**Exercise goal**:
Consider the listing below. Extract exactly the lines from the line containing "What shapes are in the bottom-left region?" to the line containing "[4 frames are shown]", both included.

**Dataset records**:
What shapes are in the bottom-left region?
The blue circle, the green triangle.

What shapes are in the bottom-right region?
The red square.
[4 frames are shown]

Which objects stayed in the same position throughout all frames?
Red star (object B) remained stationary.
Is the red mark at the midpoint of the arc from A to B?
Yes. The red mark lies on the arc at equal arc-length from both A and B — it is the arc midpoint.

...

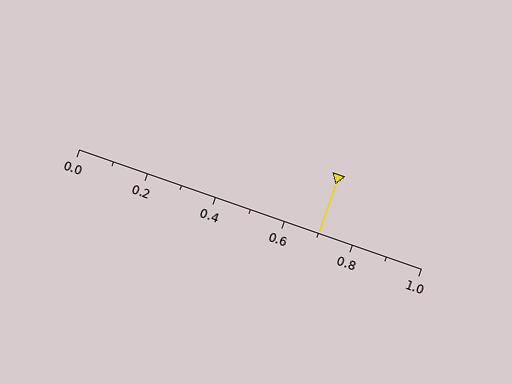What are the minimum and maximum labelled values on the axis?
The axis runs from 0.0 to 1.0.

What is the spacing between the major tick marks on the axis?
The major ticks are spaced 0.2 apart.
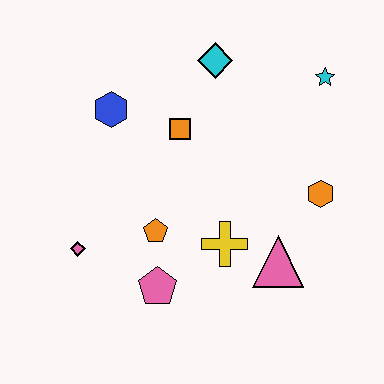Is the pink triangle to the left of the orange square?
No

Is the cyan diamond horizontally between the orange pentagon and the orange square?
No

**Finished task**:
What shapes are in the bottom-left region?
The blue circle, the green triangle.

What shapes are in the bottom-right region?
The red square.
[4 frames are shown]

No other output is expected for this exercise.